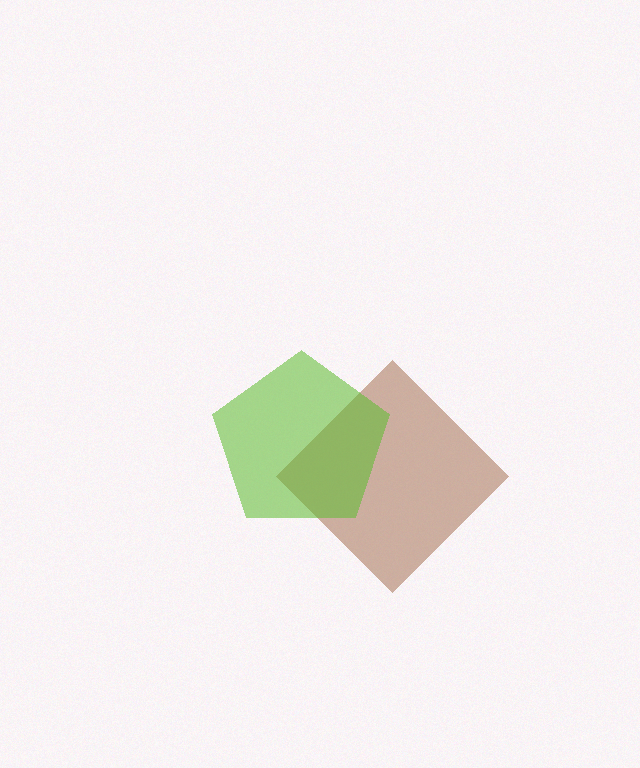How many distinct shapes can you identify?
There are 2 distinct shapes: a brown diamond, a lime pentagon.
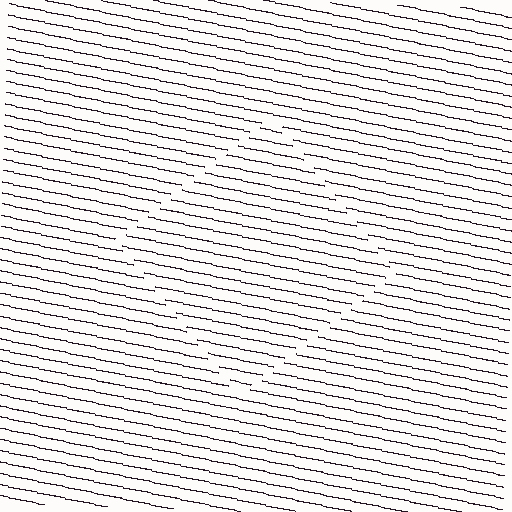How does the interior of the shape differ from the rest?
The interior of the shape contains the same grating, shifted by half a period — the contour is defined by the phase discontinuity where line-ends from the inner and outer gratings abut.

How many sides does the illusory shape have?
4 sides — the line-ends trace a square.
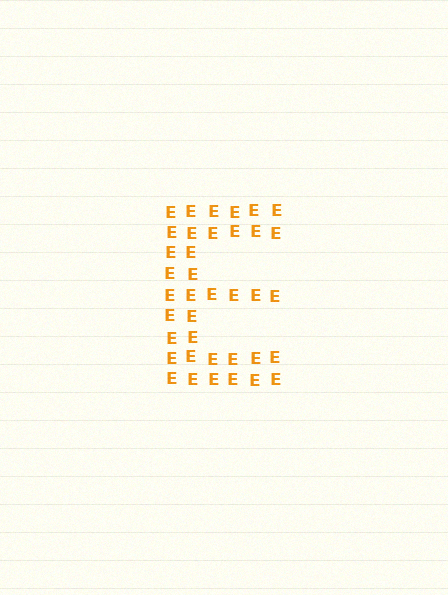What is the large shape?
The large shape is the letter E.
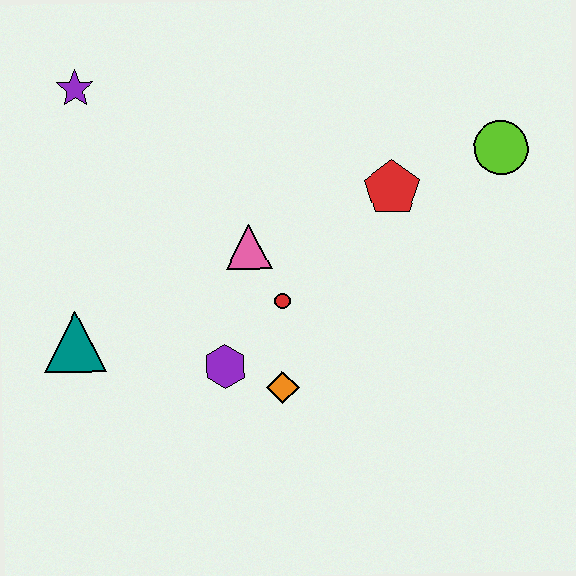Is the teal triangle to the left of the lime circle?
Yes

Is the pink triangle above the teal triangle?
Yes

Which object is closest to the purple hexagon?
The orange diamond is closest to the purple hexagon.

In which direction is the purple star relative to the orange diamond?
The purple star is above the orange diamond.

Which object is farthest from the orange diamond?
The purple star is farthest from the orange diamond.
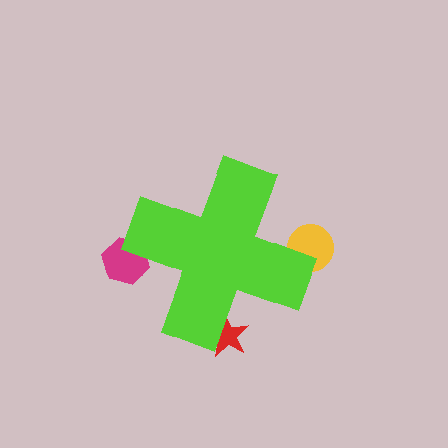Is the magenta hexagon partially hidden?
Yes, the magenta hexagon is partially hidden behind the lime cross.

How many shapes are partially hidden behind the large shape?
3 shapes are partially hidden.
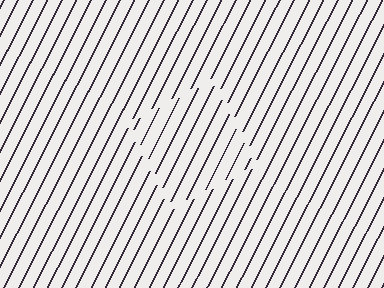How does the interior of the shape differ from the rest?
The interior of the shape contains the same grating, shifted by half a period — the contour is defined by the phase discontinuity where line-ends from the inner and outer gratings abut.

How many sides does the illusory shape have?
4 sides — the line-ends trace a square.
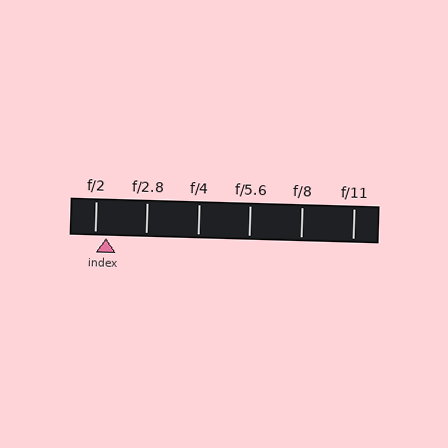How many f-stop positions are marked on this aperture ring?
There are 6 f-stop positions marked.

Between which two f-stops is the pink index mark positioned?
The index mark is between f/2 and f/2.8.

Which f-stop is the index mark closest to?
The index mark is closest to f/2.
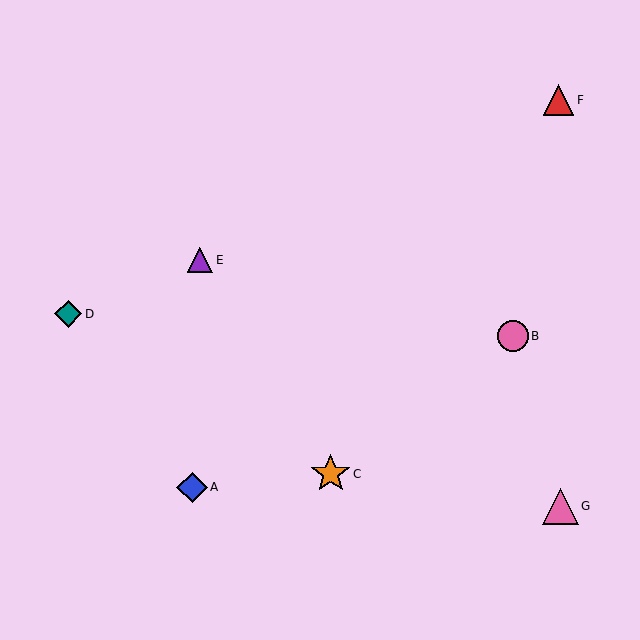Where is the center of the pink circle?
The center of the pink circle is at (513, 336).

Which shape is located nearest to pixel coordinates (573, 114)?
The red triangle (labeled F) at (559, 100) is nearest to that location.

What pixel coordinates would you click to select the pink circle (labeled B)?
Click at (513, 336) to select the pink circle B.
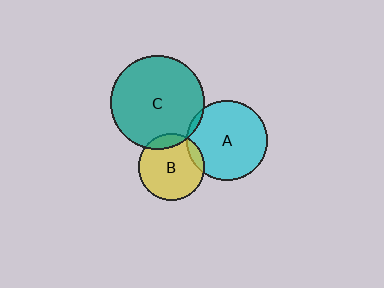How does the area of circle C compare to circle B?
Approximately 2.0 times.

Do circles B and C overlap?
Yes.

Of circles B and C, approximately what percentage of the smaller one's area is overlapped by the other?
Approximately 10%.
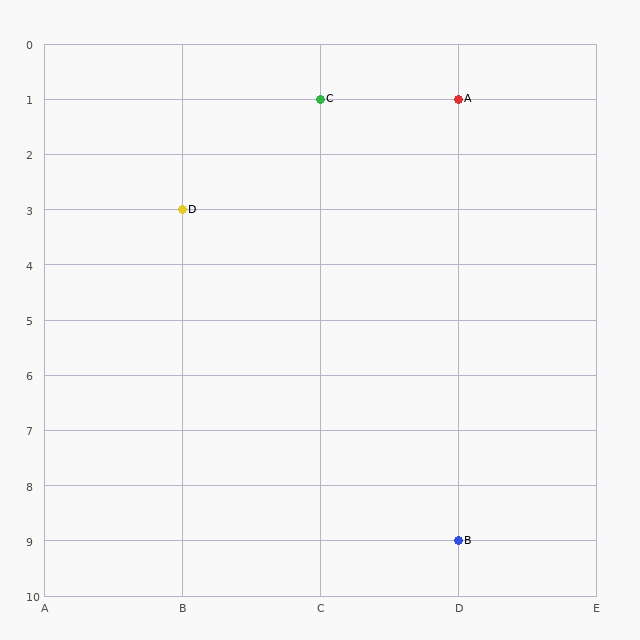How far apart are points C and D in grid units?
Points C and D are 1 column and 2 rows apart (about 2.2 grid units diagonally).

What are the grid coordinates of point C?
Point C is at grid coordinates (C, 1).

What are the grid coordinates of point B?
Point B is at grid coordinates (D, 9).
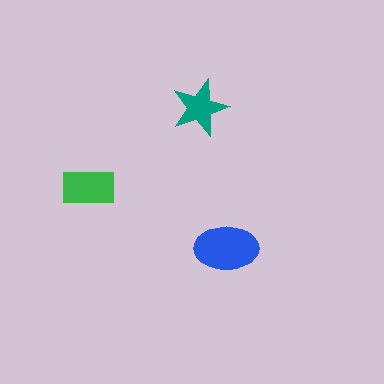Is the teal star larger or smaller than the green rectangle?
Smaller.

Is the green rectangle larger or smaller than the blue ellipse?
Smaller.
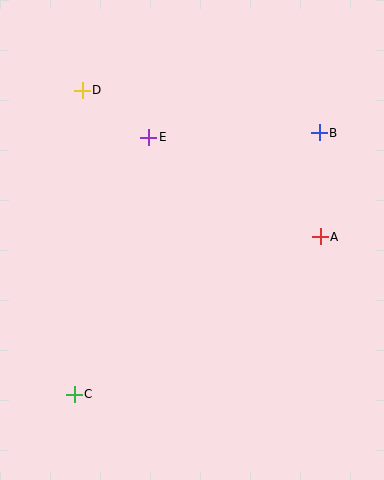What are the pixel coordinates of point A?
------------------------------------------------
• [WHAT THE TASK REQUIRES]
Transcribe all of the records above character for character. Exclude the pictures.

• [OUTPUT]
How many distinct shapes can you identify?
There are 2 distinct shapes: a brown diamond, a lime pentagon.
How does the interior of the shape differ from the rest?
The interior of the shape contains the same grating, shifted by half a period — the contour is defined by the phase discontinuity where line-ends from the inner and outer gratings abut.

How many sides does the illusory shape have?
4 sides — the line-ends trace a square.
What is the large shape?
The large shape is the letter E.
Is the teal triangle to the left of the lime circle?
Yes

Is the pink triangle above the teal triangle?
Yes

Which object is closest to the purple hexagon?
The orange diamond is closest to the purple hexagon.

In which direction is the purple star relative to the orange diamond?
The purple star is above the orange diamond.

Which object is farthest from the orange diamond?
The purple star is farthest from the orange diamond.
Is the magenta hexagon partially hidden?
Yes, the magenta hexagon is partially hidden behind the lime cross.

How many shapes are partially hidden behind the large shape?
3 shapes are partially hidden.
How does the interior of the shape differ from the rest?
The interior of the shape contains the same grating, shifted by half a period — the contour is defined by the phase discontinuity where line-ends from the inner and outer gratings abut.

How many sides does the illusory shape have?
4 sides — the line-ends trace a square.
How many f-stop positions are marked on this aperture ring?
There are 6 f-stop positions marked.

Between which two f-stops is the pink index mark positioned?
The index mark is between f/2 and f/2.8.

Which f-stop is the index mark closest to?
The index mark is closest to f/2.
Where is the center of the pink circle?
The center of the pink circle is at (513, 336).

Which shape is located nearest to pixel coordinates (573, 114)?
The red triangle (labeled F) at (559, 100) is nearest to that location.

What pixel coordinates would you click to select the pink circle (labeled B)?
Click at (513, 336) to select the pink circle B.
How does the area of circle C compare to circle B?
Approximately 2.0 times.

Do circles B and C overlap?
Yes.

Of circles B and C, approximately what percentage of the smaller one's area is overlapped by the other?
Approximately 10%.
How far apart are points C and D in grid units?
Points C and D are 1 column and 2 rows apart (about 2.2 grid units diagonally).

What are the grid coordinates of point C?
Point C is at grid coordinates (C, 1).

What are the grid coordinates of point B?
Point B is at grid coordinates (D, 9).
Is the teal star larger or smaller than the green rectangle?
Smaller.

Is the green rectangle larger or smaller than the blue ellipse?
Smaller.
What are the pixel coordinates of point A?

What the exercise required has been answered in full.